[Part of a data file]
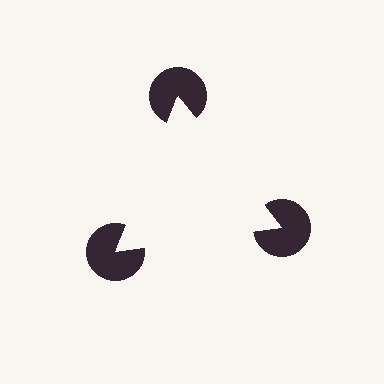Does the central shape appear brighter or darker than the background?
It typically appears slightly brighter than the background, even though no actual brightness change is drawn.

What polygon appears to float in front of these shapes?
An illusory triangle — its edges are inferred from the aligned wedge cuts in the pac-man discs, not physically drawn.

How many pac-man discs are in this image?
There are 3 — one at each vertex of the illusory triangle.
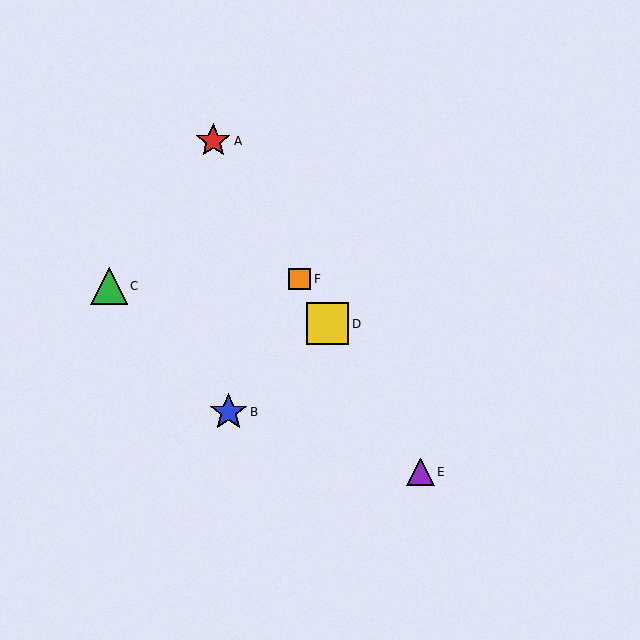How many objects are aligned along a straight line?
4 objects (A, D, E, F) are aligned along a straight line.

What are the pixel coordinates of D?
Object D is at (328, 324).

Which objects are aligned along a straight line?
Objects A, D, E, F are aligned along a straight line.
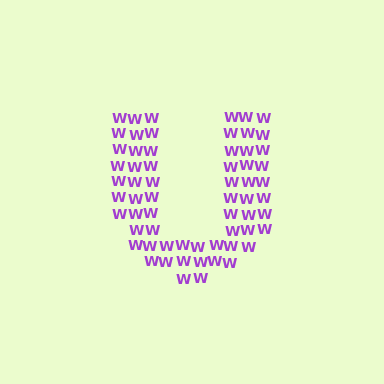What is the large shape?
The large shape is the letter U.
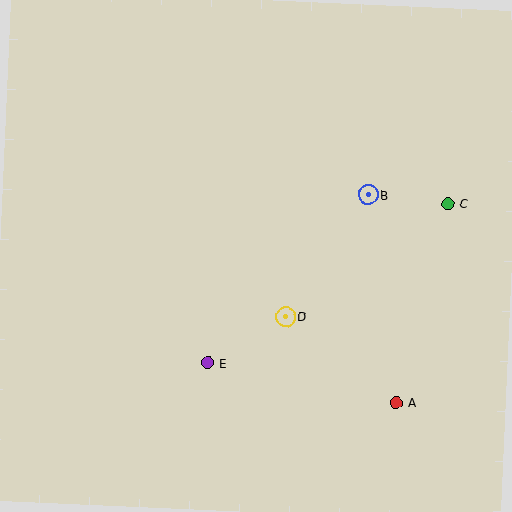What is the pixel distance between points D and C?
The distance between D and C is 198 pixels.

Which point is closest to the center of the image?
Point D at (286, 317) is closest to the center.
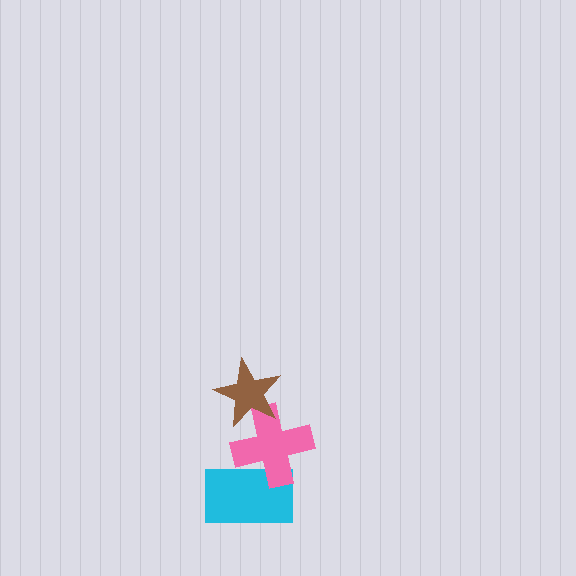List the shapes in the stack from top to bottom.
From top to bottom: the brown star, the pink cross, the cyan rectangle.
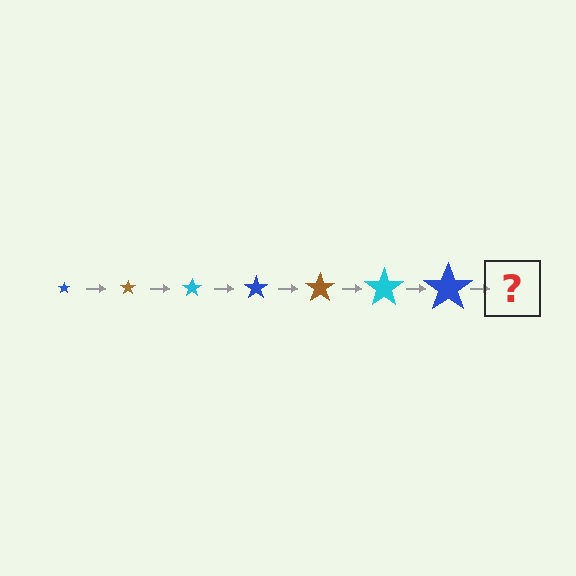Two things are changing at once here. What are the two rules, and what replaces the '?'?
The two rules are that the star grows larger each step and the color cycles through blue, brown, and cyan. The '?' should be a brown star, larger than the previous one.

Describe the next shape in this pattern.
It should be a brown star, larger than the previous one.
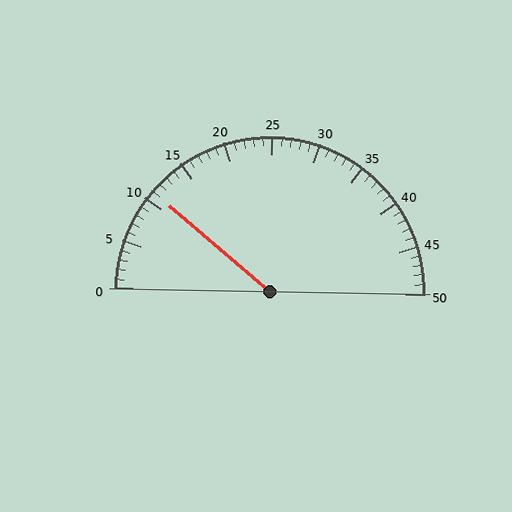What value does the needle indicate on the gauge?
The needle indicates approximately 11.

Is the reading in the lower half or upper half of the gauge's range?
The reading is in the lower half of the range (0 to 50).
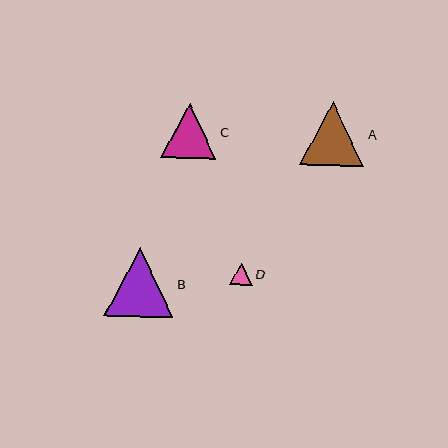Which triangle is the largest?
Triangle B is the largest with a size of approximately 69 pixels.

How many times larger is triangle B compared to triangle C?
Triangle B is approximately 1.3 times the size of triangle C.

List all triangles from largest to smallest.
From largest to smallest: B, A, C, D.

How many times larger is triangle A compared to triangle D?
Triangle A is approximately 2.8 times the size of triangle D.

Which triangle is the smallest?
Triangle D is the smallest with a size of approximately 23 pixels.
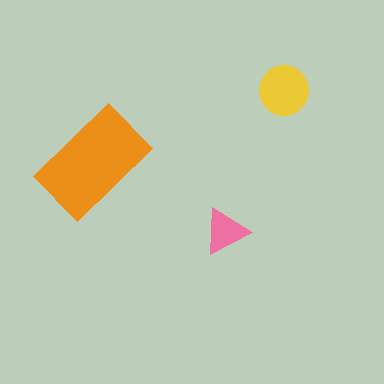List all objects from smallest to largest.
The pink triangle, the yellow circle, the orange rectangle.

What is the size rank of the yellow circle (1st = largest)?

Directions for this task. Give all the lines above again, character for character, without pictures.

Written solution.
Does the central shape appear brighter or darker than the background?
It typically appears slightly brighter than the background, even though no actual brightness change is drawn.

What polygon appears to float in front of these shapes?
An illusory triangle — its edges are inferred from the aligned wedge cuts in the pac-man discs, not physically drawn.

How many pac-man discs are in this image?
There are 3 — one at each vertex of the illusory triangle.
How many objects are aligned along a straight line?
4 objects (A, D, E, F) are aligned along a straight line.

What are the pixel coordinates of D?
Object D is at (328, 324).

Which objects are aligned along a straight line?
Objects A, D, E, F are aligned along a straight line.
What is the large shape?
The large shape is the letter U.
What is the pixel distance between points D and C?
The distance between D and C is 198 pixels.

Which point is closest to the center of the image?
Point D at (286, 317) is closest to the center.
List the shapes in the stack from top to bottom.
From top to bottom: the brown star, the pink cross, the cyan rectangle.
Two things are changing at once here. What are the two rules, and what replaces the '?'?
The two rules are that the star grows larger each step and the color cycles through blue, brown, and cyan. The '?' should be a brown star, larger than the previous one.

Describe the next shape in this pattern.
It should be a brown star, larger than the previous one.
What value does the needle indicate on the gauge?
The needle indicates approximately 11.

Is the reading in the lower half or upper half of the gauge's range?
The reading is in the lower half of the range (0 to 50).
Which triangle is the largest?
Triangle B is the largest with a size of approximately 69 pixels.

How many times larger is triangle B compared to triangle C?
Triangle B is approximately 1.3 times the size of triangle C.

List all triangles from largest to smallest.
From largest to smallest: B, A, C, D.

How many times larger is triangle A compared to triangle D?
Triangle A is approximately 2.8 times the size of triangle D.

Which triangle is the smallest?
Triangle D is the smallest with a size of approximately 23 pixels.
List all objects from smallest to largest.
The pink triangle, the yellow circle, the orange rectangle.

What is the size rank of the yellow circle (1st = largest)?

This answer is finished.